[Visual geometry question entries]
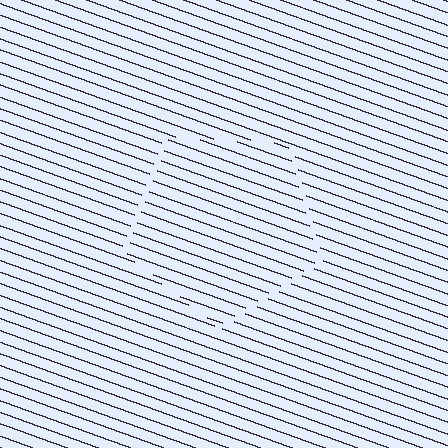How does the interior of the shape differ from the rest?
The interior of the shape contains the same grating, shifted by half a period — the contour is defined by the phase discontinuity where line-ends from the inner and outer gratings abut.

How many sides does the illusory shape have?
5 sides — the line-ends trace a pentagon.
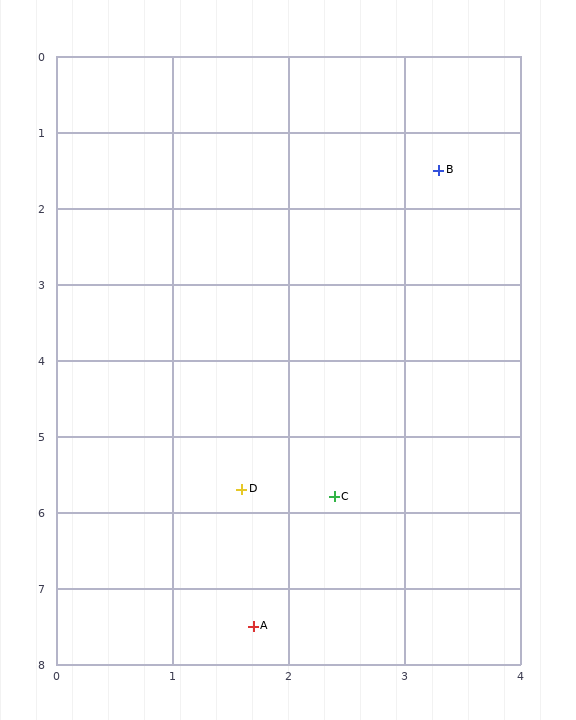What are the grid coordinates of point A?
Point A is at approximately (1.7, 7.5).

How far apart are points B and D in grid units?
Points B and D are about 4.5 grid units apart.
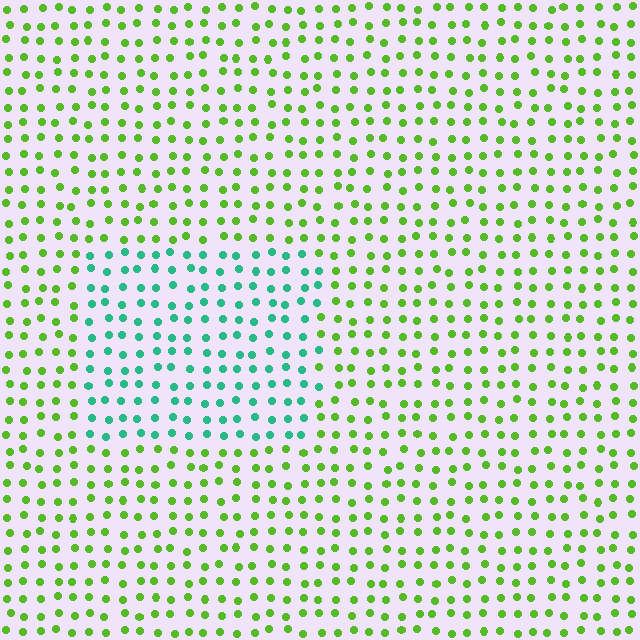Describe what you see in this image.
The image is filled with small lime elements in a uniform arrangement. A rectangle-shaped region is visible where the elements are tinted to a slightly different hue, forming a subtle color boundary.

→ WHAT TO PRODUCE:
From the material above, write out exactly the lines from the line with "How many sides does the illusory shape have?" through the closing line, inclusive, and no pictures.

→ EXERCISE RESPONSE:
How many sides does the illusory shape have?
5 sides — the line-ends trace a pentagon.
What are the grid coordinates of point A?
Point A is at approximately (1.7, 7.5).

How far apart are points B and D in grid units?
Points B and D are about 4.5 grid units apart.
Describe what you see in this image.
The image is filled with small lime elements in a uniform arrangement. A rectangle-shaped region is visible where the elements are tinted to a slightly different hue, forming a subtle color boundary.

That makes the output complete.